* YOUR INSTRUCTIONS
Write the entries out again exactly as they stand, but without the pictures.

-- START --

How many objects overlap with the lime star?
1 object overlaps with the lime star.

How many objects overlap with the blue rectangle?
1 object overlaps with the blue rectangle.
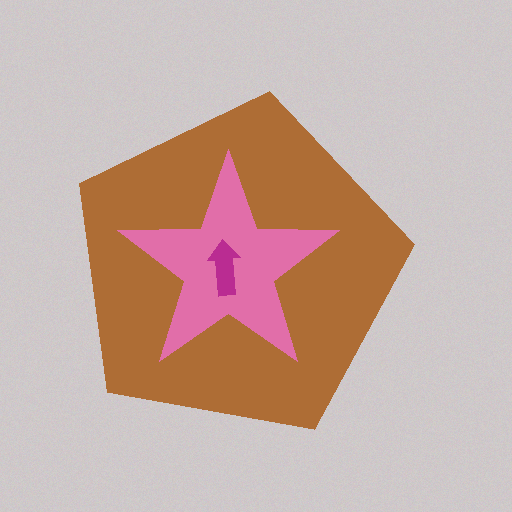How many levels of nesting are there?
3.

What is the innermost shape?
The magenta arrow.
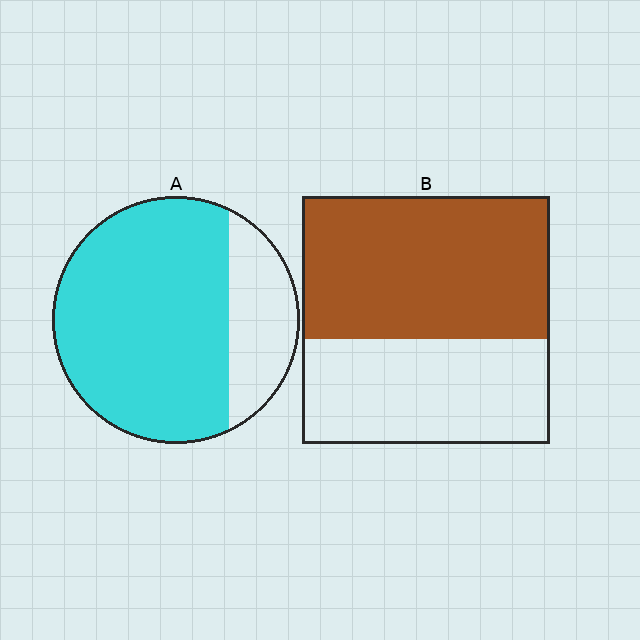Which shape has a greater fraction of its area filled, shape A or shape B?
Shape A.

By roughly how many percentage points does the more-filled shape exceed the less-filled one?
By roughly 20 percentage points (A over B).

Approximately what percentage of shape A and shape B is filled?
A is approximately 75% and B is approximately 60%.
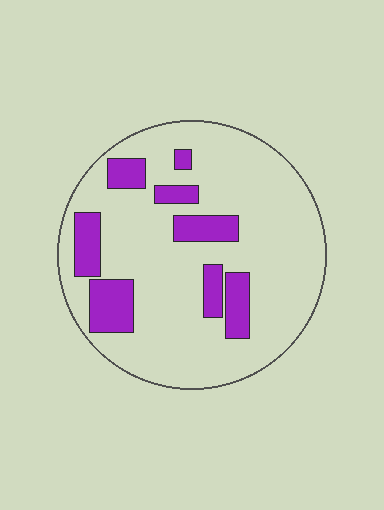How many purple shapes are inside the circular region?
8.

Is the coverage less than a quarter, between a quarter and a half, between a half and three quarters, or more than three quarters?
Less than a quarter.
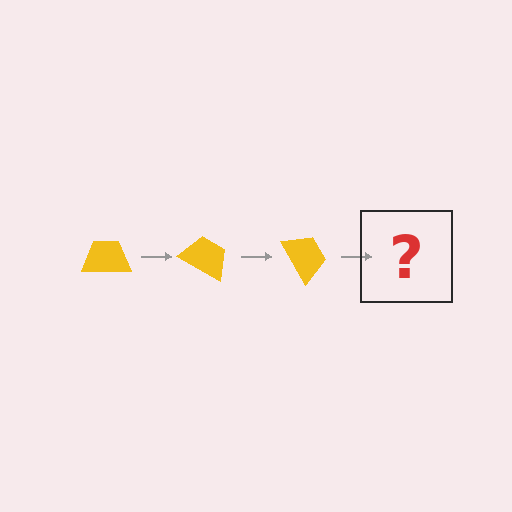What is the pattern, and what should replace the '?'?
The pattern is that the trapezoid rotates 30 degrees clockwise each step. The '?' should be a yellow trapezoid rotated 90 degrees clockwise.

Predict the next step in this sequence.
The next step is a yellow trapezoid rotated 90 degrees clockwise.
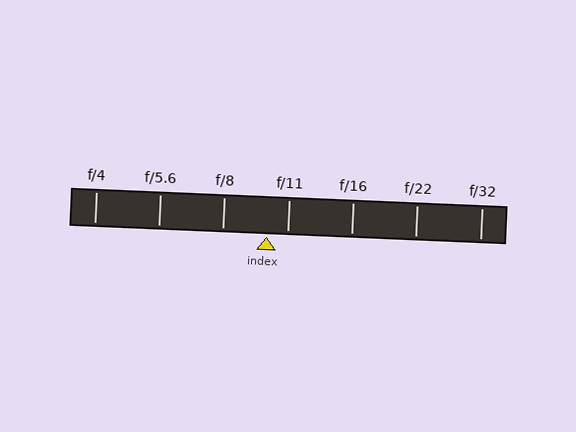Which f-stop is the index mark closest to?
The index mark is closest to f/11.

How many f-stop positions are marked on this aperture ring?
There are 7 f-stop positions marked.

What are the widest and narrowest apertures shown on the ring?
The widest aperture shown is f/4 and the narrowest is f/32.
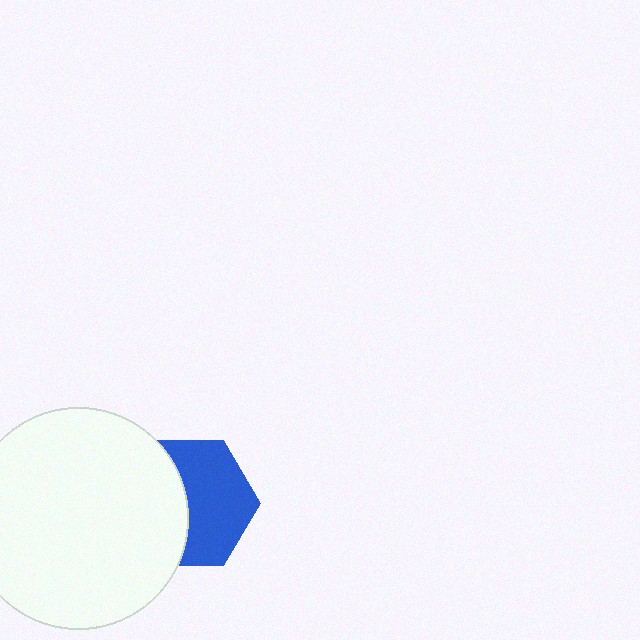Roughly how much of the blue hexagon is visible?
About half of it is visible (roughly 56%).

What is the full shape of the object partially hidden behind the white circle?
The partially hidden object is a blue hexagon.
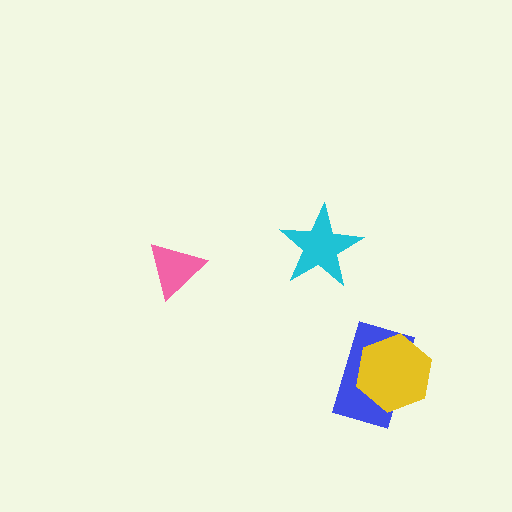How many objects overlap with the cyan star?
0 objects overlap with the cyan star.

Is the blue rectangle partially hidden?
Yes, it is partially covered by another shape.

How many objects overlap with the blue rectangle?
1 object overlaps with the blue rectangle.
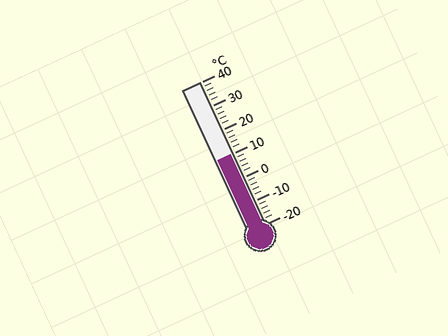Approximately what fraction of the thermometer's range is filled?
The thermometer is filled to approximately 50% of its range.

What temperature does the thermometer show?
The thermometer shows approximately 10°C.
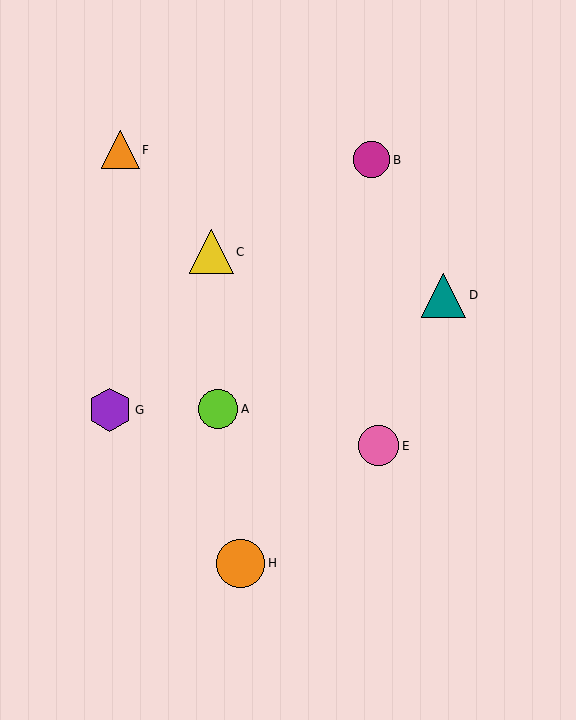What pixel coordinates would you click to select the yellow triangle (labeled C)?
Click at (211, 252) to select the yellow triangle C.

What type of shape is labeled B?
Shape B is a magenta circle.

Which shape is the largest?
The orange circle (labeled H) is the largest.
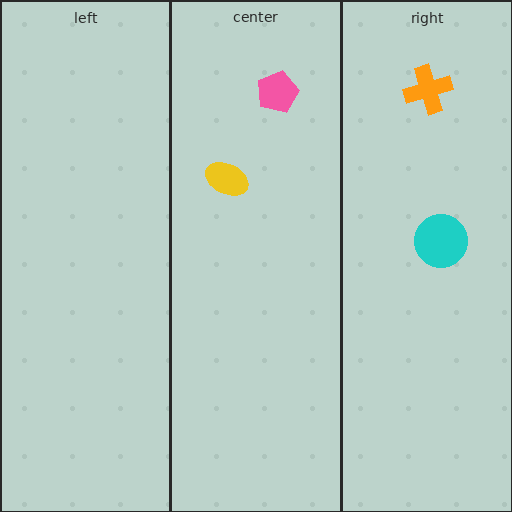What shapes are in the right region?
The orange cross, the cyan circle.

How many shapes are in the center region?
2.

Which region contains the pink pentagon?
The center region.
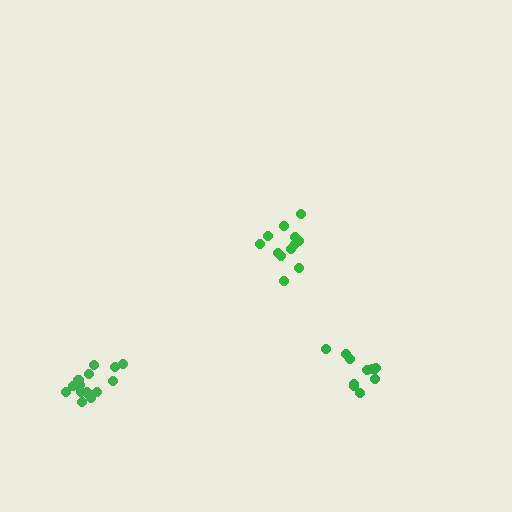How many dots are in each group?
Group 1: 15 dots, Group 2: 11 dots, Group 3: 13 dots (39 total).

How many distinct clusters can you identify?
There are 3 distinct clusters.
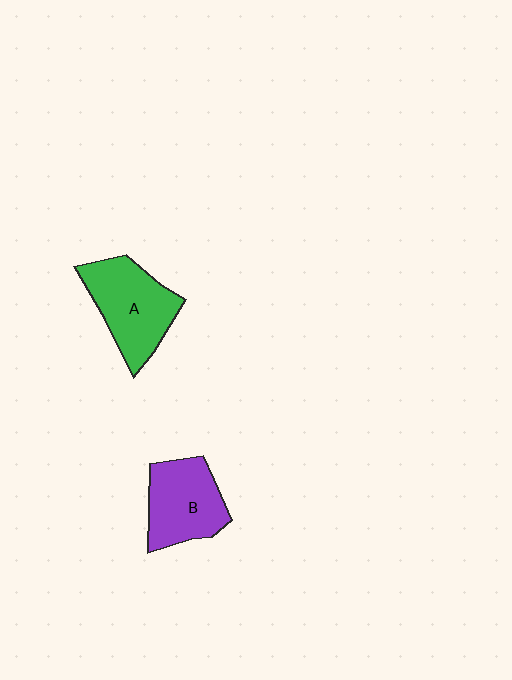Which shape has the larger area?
Shape A (green).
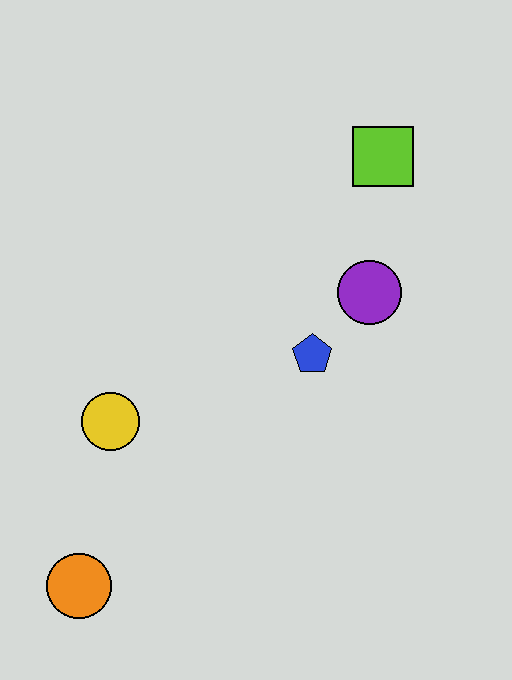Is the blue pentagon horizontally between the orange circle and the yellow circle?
No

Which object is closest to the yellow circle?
The orange circle is closest to the yellow circle.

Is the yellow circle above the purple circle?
No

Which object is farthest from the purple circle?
The orange circle is farthest from the purple circle.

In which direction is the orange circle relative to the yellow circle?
The orange circle is below the yellow circle.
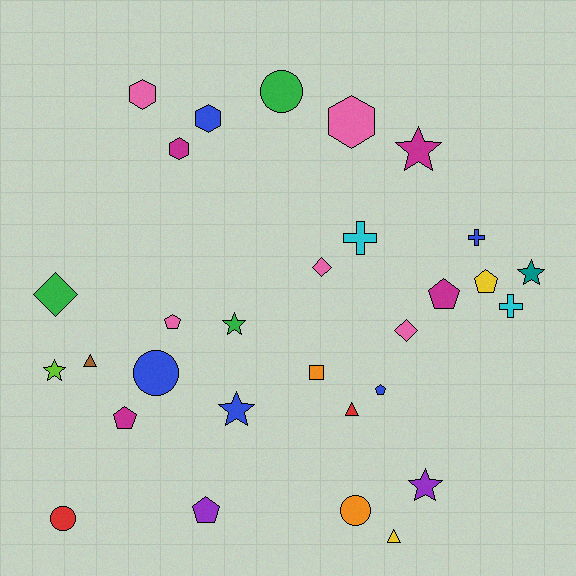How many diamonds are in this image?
There are 3 diamonds.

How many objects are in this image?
There are 30 objects.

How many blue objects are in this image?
There are 5 blue objects.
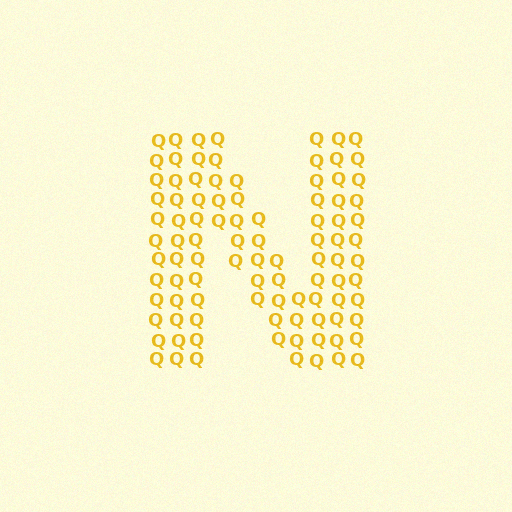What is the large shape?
The large shape is the letter N.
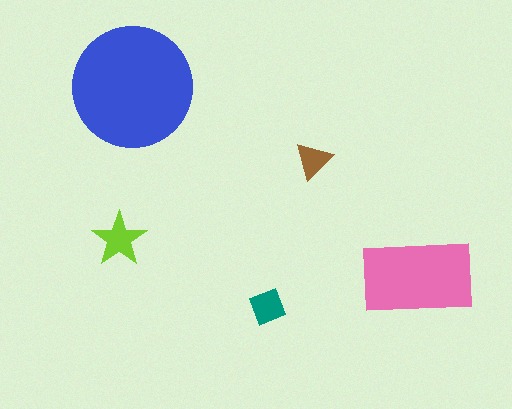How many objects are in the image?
There are 5 objects in the image.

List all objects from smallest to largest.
The brown triangle, the teal square, the lime star, the pink rectangle, the blue circle.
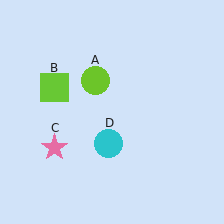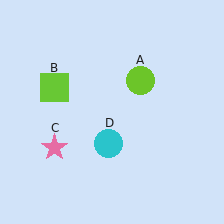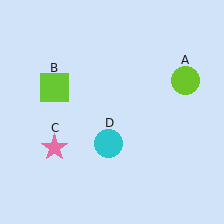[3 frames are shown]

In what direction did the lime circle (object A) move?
The lime circle (object A) moved right.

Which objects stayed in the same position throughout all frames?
Lime square (object B) and pink star (object C) and cyan circle (object D) remained stationary.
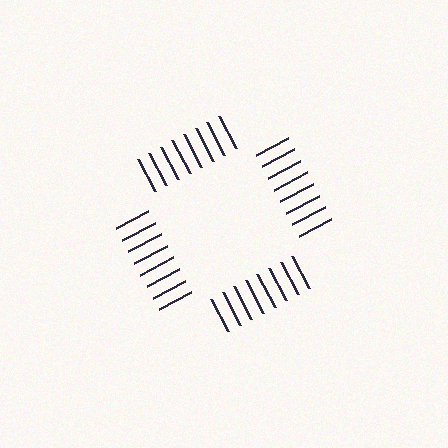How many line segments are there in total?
32 — 8 along each of the 4 edges.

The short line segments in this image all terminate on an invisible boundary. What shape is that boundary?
An illusory square — the line segments terminate on its edges but no continuous stroke is drawn.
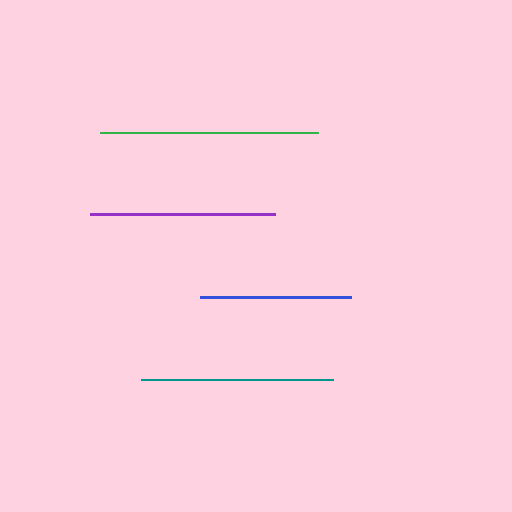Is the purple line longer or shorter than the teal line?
The teal and purple lines are approximately the same length (about 192 and 185 pixels).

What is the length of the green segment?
The green segment is approximately 218 pixels long.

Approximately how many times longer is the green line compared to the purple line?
The green line is approximately 1.2 times the length of the purple line.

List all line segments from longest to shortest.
From longest to shortest: green, teal and purple (about equal), blue.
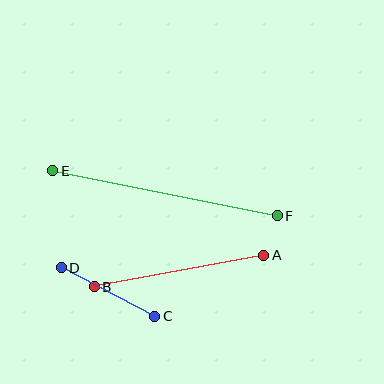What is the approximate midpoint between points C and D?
The midpoint is at approximately (108, 292) pixels.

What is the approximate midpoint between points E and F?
The midpoint is at approximately (165, 193) pixels.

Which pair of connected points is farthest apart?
Points E and F are farthest apart.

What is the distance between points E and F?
The distance is approximately 229 pixels.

-- END --

* SOLUTION TO THIS EXERCISE
How many objects overlap with the lime star?
1 object overlaps with the lime star.

How many objects overlap with the blue rectangle?
1 object overlaps with the blue rectangle.
How many levels of nesting are there?
3.

What is the innermost shape?
The magenta arrow.
Which shape has a greater fraction of its area filled, shape A or shape B?
Shape A.

By roughly how many percentage points does the more-filled shape exceed the less-filled one?
By roughly 20 percentage points (A over B).

Approximately what percentage of shape A and shape B is filled?
A is approximately 75% and B is approximately 60%.
How many purple shapes are inside the circular region?
8.

Is the coverage less than a quarter, between a quarter and a half, between a half and three quarters, or more than three quarters?
Less than a quarter.
What is the pattern, and what should replace the '?'?
The pattern is that the trapezoid rotates 30 degrees clockwise each step. The '?' should be a yellow trapezoid rotated 90 degrees clockwise.

Predict the next step in this sequence.
The next step is a yellow trapezoid rotated 90 degrees clockwise.
Which f-stop is the index mark closest to?
The index mark is closest to f/11.

How many f-stop positions are marked on this aperture ring?
There are 7 f-stop positions marked.

What are the widest and narrowest apertures shown on the ring?
The widest aperture shown is f/4 and the narrowest is f/32.
Roughly how much of the blue hexagon is visible?
About half of it is visible (roughly 56%).

What is the full shape of the object partially hidden behind the white circle?
The partially hidden object is a blue hexagon.
How many objects overlap with the cyan star?
0 objects overlap with the cyan star.

Is the blue rectangle partially hidden?
Yes, it is partially covered by another shape.

How many objects overlap with the blue rectangle?
1 object overlaps with the blue rectangle.
Approximately what fraction of the thermometer's range is filled?
The thermometer is filled to approximately 50% of its range.

What temperature does the thermometer show?
The thermometer shows approximately 10°C.
What pixel coordinates would you click to select the yellow triangle (labeled C)?
Click at (211, 252) to select the yellow triangle C.

What type of shape is labeled B?
Shape B is a magenta circle.

Which shape is the largest?
The orange circle (labeled H) is the largest.
What shapes are in the right region?
The orange cross, the cyan circle.

How many shapes are in the center region?
2.

Which region contains the pink pentagon?
The center region.
How many dots are in each group?
Group 1: 15 dots, Group 2: 11 dots, Group 3: 13 dots (39 total).

How many distinct clusters can you identify?
There are 3 distinct clusters.
Which shape has the larger area?
Shape A (green).
Is the blue pentagon horizontally between the orange circle and the yellow circle?
No

Which object is closest to the yellow circle?
The orange circle is closest to the yellow circle.

Is the yellow circle above the purple circle?
No

Which object is farthest from the purple circle?
The orange circle is farthest from the purple circle.

In which direction is the orange circle relative to the yellow circle?
The orange circle is below the yellow circle.
How many diamonds are in this image?
There are 3 diamonds.

How many objects are in this image?
There are 30 objects.

How many blue objects are in this image?
There are 5 blue objects.
What is the large shape?
The large shape is the letter N.
How many objects are in the image?
There are 5 objects in the image.

List all objects from smallest to largest.
The brown triangle, the teal square, the lime star, the pink rectangle, the blue circle.
[3 frames are shown]

In what direction did the lime circle (object A) move?
The lime circle (object A) moved right.

Which objects stayed in the same position throughout all frames?
Lime square (object B) and pink star (object C) and cyan circle (object D) remained stationary.
How many line segments are there in total?
32 — 8 along each of the 4 edges.

The short line segments in this image all terminate on an invisible boundary. What shape is that boundary?
An illusory square — the line segments terminate on its edges but no continuous stroke is drawn.
Is the purple line longer or shorter than the teal line?
The teal and purple lines are approximately the same length (about 192 and 185 pixels).

What is the length of the green segment?
The green segment is approximately 218 pixels long.

Approximately how many times longer is the green line compared to the purple line?
The green line is approximately 1.2 times the length of the purple line.

List all line segments from longest to shortest.
From longest to shortest: green, teal and purple (about equal), blue.
What is the approximate midpoint between points C and D?
The midpoint is at approximately (108, 292) pixels.

What is the approximate midpoint between points E and F?
The midpoint is at approximately (165, 193) pixels.

Which pair of connected points is farthest apart?
Points E and F are farthest apart.

What is the distance between points E and F?
The distance is approximately 229 pixels.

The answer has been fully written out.